Rows from a shape dataset

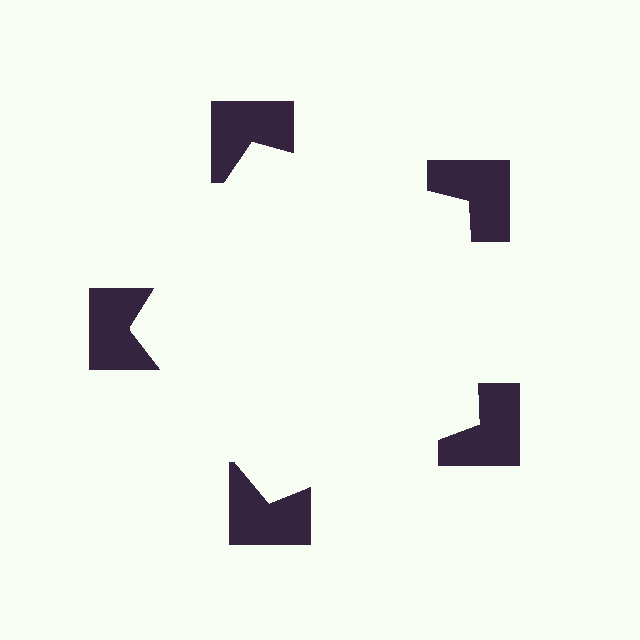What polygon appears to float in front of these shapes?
An illusory pentagon — its edges are inferred from the aligned wedge cuts in the notched squares, not physically drawn.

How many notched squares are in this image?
There are 5 — one at each vertex of the illusory pentagon.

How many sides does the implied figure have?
5 sides.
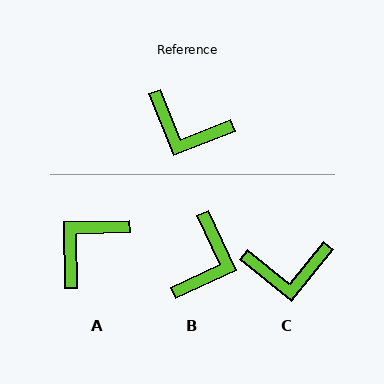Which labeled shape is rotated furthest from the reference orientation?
A, about 110 degrees away.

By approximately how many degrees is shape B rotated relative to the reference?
Approximately 93 degrees counter-clockwise.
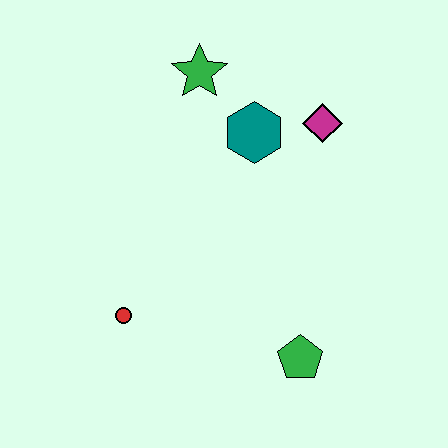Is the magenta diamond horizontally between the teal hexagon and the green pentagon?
No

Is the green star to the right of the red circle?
Yes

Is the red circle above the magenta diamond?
No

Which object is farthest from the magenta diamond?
The red circle is farthest from the magenta diamond.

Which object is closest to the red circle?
The green pentagon is closest to the red circle.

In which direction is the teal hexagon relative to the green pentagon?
The teal hexagon is above the green pentagon.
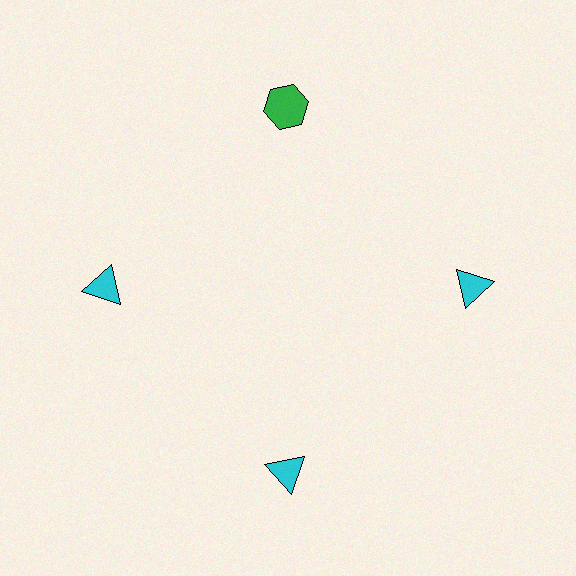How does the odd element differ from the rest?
It differs in both color (green instead of cyan) and shape (hexagon instead of triangle).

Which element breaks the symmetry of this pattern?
The green hexagon at roughly the 12 o'clock position breaks the symmetry. All other shapes are cyan triangles.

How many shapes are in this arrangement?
There are 4 shapes arranged in a ring pattern.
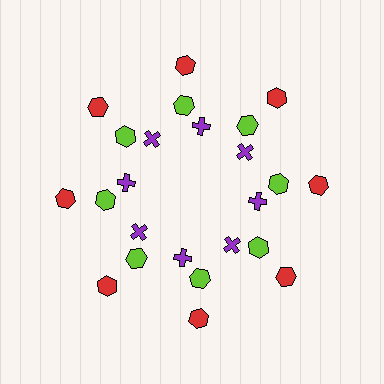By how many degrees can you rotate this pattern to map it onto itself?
The pattern maps onto itself every 45 degrees of rotation.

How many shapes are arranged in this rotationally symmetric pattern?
There are 24 shapes, arranged in 8 groups of 3.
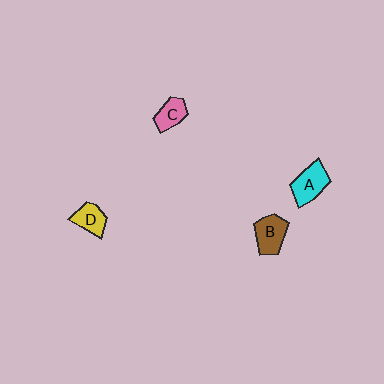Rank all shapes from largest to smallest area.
From largest to smallest: A (cyan), B (brown), D (yellow), C (pink).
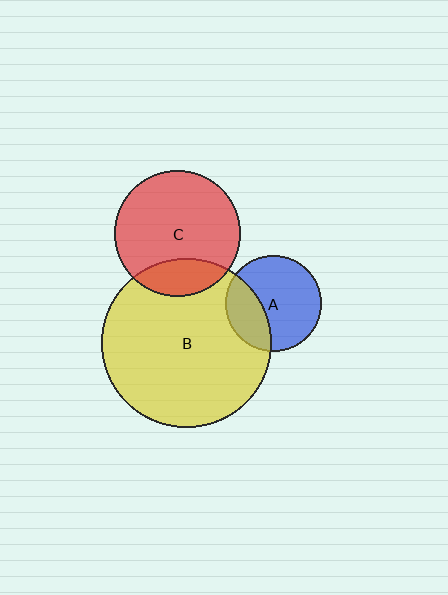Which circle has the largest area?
Circle B (yellow).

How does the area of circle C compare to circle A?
Approximately 1.7 times.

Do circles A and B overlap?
Yes.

Exercise instructions:
Reproduce the final stretch of the data above: every line from the one holding "How does the area" through the end, inclusive, exactly as written and nothing else.

Output for this exercise:
How does the area of circle C compare to circle A?
Approximately 1.7 times.

Do circles A and B overlap?
Yes.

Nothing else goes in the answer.